## Begin Excerpted data
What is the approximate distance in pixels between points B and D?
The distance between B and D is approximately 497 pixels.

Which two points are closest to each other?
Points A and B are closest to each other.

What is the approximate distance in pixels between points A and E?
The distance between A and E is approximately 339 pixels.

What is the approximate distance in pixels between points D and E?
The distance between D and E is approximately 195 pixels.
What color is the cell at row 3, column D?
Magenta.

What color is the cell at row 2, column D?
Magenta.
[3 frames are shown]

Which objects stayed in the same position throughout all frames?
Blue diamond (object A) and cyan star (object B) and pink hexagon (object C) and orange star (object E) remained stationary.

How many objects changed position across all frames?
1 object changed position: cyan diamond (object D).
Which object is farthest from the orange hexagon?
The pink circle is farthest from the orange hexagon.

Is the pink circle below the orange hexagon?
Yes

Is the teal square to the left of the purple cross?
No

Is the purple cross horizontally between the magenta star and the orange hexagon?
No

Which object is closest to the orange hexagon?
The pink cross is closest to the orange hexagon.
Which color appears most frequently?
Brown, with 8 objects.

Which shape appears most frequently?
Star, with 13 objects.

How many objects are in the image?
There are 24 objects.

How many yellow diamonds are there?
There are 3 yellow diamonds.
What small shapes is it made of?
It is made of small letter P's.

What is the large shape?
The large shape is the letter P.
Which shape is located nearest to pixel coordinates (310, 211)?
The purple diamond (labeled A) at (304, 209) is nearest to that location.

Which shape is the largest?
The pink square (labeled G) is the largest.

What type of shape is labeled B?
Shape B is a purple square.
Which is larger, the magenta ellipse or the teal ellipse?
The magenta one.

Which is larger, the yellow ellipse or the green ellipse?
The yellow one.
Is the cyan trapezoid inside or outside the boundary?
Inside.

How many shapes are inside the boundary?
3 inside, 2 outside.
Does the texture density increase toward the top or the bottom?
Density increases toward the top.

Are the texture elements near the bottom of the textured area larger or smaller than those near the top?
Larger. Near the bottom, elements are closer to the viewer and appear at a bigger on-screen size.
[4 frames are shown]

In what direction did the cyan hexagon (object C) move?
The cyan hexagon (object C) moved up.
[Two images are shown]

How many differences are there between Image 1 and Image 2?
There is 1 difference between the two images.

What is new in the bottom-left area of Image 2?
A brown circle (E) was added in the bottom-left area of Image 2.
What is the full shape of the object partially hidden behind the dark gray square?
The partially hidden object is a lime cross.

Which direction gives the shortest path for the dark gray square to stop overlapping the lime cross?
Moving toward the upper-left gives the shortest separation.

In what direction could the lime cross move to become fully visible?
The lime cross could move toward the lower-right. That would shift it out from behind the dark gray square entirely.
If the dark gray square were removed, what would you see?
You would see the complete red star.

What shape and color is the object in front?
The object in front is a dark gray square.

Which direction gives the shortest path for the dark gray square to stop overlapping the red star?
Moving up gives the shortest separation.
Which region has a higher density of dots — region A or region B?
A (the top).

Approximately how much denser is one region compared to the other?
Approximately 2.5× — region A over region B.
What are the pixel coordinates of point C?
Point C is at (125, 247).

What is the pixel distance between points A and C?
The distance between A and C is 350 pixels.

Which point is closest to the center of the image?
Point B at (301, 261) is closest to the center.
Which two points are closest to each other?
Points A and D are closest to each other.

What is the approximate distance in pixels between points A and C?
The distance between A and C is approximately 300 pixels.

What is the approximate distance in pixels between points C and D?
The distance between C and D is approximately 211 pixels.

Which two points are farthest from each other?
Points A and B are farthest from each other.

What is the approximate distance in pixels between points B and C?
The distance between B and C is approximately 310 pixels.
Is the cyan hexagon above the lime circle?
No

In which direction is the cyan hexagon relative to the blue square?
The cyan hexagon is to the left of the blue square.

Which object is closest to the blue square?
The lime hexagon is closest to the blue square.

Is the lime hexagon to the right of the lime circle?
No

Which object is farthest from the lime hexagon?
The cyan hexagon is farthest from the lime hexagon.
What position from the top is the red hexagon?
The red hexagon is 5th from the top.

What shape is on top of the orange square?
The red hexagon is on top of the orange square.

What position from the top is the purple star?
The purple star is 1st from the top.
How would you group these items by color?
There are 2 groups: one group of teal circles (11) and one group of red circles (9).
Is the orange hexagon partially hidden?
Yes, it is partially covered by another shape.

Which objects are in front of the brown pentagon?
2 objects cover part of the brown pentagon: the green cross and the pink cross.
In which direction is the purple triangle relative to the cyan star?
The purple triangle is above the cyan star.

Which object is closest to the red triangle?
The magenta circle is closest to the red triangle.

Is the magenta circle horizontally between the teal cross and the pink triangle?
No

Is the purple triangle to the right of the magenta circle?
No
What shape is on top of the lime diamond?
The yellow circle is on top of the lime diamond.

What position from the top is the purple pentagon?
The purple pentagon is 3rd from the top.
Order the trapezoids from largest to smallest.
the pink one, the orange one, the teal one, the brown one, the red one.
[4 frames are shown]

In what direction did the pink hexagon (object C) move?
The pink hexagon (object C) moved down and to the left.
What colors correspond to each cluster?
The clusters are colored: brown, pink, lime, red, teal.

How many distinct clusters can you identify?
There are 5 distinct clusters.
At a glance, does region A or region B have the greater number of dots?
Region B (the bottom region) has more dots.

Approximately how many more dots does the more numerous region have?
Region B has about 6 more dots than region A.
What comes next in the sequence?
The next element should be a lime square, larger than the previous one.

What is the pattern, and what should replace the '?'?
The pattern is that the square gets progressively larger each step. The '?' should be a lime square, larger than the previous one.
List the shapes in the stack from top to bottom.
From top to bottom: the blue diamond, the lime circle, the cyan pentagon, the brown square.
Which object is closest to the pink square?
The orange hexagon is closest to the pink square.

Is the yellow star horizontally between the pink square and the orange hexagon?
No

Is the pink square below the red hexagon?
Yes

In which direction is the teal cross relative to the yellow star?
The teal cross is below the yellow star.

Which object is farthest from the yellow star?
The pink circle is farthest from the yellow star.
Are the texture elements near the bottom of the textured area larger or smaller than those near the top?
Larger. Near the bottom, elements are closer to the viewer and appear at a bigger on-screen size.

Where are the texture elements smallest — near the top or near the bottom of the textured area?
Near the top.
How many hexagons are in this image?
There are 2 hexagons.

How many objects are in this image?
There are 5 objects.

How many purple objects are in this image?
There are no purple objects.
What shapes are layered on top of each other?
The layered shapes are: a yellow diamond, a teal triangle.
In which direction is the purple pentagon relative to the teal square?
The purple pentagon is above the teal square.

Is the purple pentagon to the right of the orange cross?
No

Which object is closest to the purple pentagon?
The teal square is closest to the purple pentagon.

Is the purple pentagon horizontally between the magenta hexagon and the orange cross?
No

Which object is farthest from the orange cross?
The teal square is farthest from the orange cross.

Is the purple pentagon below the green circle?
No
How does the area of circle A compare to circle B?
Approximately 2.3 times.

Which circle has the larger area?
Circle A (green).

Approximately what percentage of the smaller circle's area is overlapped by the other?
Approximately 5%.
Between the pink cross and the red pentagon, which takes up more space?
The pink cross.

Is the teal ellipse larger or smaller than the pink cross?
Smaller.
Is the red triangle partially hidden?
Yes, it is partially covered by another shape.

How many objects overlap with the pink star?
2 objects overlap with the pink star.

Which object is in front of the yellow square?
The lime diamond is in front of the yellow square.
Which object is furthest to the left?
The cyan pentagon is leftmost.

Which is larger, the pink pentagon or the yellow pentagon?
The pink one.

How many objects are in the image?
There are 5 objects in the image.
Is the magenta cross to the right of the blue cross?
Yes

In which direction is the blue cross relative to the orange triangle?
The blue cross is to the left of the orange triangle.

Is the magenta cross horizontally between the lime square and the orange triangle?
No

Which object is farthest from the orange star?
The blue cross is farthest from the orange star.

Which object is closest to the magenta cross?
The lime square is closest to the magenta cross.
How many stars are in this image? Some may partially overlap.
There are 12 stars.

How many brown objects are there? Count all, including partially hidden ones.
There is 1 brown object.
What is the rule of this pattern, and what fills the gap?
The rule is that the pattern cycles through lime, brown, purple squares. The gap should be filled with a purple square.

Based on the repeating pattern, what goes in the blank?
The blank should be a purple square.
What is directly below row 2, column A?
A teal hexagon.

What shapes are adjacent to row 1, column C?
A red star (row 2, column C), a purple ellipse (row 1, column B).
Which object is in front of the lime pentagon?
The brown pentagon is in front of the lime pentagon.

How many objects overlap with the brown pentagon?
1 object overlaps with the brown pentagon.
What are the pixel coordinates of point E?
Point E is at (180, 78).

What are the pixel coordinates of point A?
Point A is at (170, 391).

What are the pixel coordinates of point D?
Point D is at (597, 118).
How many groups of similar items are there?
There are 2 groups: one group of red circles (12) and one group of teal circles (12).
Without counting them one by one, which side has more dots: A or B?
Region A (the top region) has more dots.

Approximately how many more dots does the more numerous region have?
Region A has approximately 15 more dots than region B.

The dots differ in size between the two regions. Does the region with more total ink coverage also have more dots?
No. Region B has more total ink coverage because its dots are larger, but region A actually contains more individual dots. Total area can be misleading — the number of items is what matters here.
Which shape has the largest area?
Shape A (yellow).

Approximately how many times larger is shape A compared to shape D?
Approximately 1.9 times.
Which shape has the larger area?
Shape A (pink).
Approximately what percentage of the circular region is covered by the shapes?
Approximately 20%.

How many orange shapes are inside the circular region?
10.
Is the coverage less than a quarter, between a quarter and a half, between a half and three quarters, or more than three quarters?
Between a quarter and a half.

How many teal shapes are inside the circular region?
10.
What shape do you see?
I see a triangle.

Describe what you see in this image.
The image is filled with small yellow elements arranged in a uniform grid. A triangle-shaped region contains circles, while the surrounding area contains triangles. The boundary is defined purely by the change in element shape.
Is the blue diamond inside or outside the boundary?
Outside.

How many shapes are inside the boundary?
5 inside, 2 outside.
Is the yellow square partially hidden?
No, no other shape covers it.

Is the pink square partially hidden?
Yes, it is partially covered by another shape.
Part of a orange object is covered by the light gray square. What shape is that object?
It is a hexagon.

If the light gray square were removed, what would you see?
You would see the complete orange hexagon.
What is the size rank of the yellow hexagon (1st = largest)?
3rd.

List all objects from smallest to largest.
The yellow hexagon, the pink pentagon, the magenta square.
## End Excerpted data
**Task details**: Where a line contains the string "shown", extract that line.

**Solution to this exercise**:
[3 frames are shown]
[4 frames are shown]
[Two images are shown]
[4 frames are shown]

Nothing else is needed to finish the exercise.